Task prompt:
Extract exactly and only the lines from the one containing "What is the approximate distance in pixels between points B" through the end of the entries below. Pictures should not appear in the copy.

Raw data:
::::
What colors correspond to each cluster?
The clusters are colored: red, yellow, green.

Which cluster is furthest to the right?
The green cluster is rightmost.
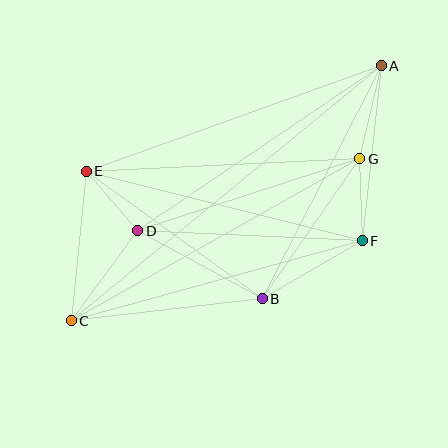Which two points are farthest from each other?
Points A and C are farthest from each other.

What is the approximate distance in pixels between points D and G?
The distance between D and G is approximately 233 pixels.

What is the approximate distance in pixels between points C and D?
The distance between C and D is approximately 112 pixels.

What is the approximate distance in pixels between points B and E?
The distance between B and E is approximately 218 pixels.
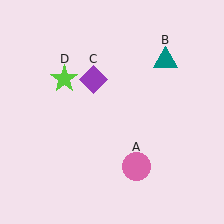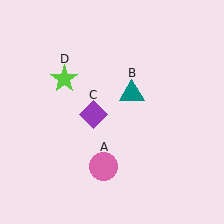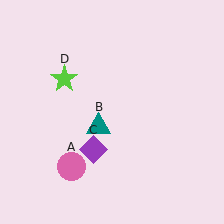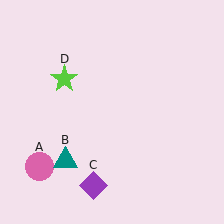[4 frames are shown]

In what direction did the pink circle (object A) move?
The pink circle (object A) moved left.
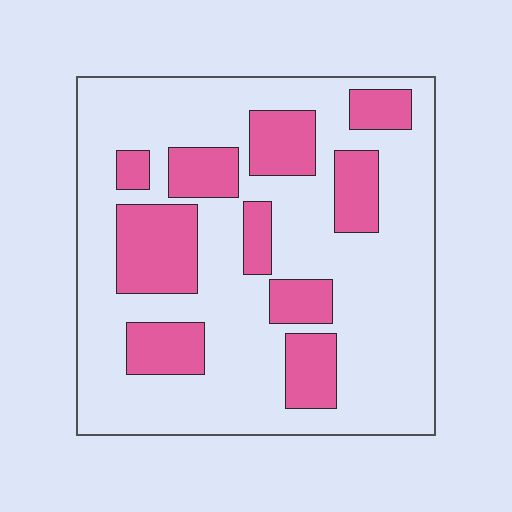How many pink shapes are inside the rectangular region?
::::
Right answer:
What is the approximate distance in pixels between points B and E?
The distance between B and E is approximately 218 pixels.
[4 frames are shown]

In what direction did the pink circle (object A) move?
The pink circle (object A) moved left.
How many pink shapes are inside the rectangular region?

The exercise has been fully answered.